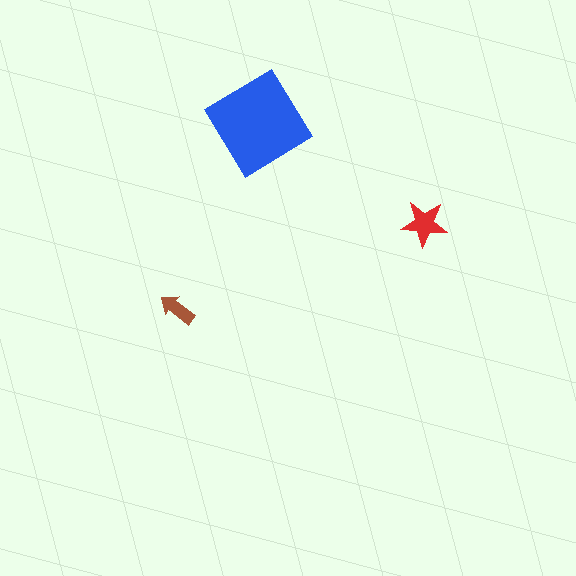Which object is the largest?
The blue diamond.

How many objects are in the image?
There are 3 objects in the image.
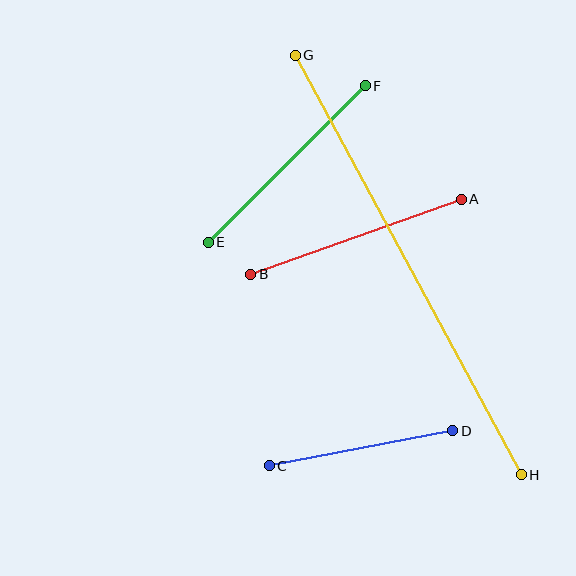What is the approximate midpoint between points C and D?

### TASK
Set down the records in full and exactly. Do not carry over any image.

### OUTPUT
Which object is the largest?
The blue diamond.

How many objects are in the image?
There are 3 objects in the image.
What is the approximate midpoint between points C and D?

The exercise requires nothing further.